_What you will do_
Repeat verbatim the lines from the one containing "What is the size" to the one containing "What is the innermost object?", ends included, minus any pictures.

_Material shown_
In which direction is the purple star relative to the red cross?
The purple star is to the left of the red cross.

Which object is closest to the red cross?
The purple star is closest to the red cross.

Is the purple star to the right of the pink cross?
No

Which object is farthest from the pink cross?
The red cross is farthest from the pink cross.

---

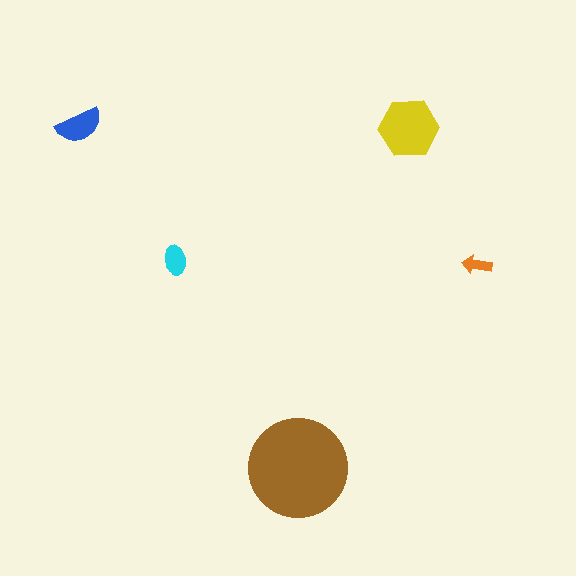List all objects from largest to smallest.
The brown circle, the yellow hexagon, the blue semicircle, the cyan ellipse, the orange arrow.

* * *

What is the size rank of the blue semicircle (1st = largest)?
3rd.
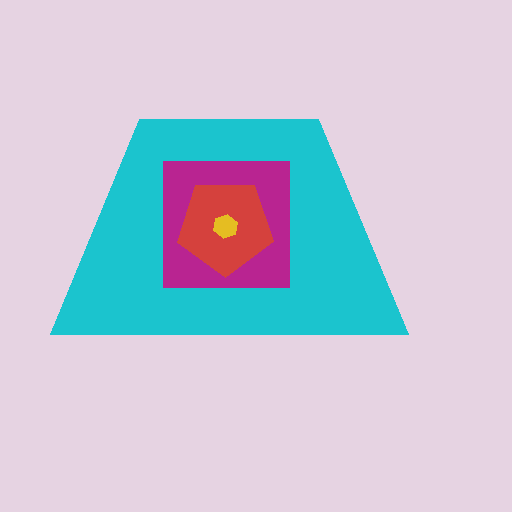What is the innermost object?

_Answer to the task_
What is the size rank of the blue semicircle (1st = largest)?
3rd.
What is the innermost object?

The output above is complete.